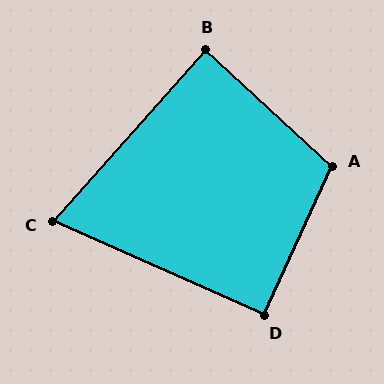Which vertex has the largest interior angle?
A, at approximately 108 degrees.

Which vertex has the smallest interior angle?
C, at approximately 72 degrees.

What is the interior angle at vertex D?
Approximately 91 degrees (obtuse, close to a right angle).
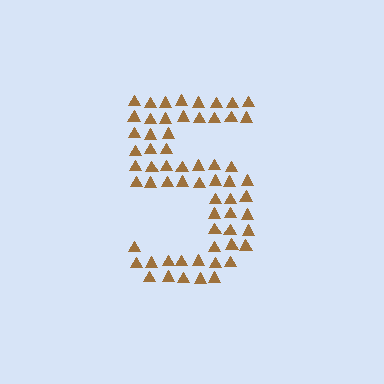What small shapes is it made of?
It is made of small triangles.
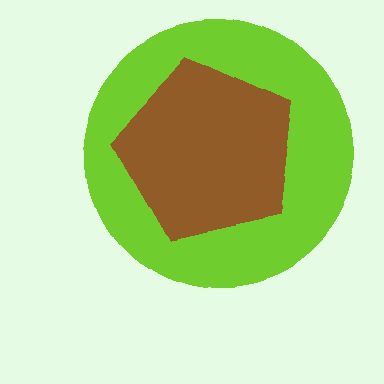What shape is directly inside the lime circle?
The brown pentagon.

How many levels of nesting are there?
2.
###
What the task asks ▸
Skipping the pictures, transcribe each line above exactly as it appears.

Response ▸
Which vertex has the largest interior angle?
A, at approximately 108 degrees.

Which vertex has the smallest interior angle?
C, at approximately 72 degrees.

What is the interior angle at vertex D?
Approximately 91 degrees (obtuse, close to a right angle).
What small shapes is it made of?
It is made of small triangles.
What shape is directly inside the lime circle?
The brown pentagon.

How many levels of nesting are there?
2.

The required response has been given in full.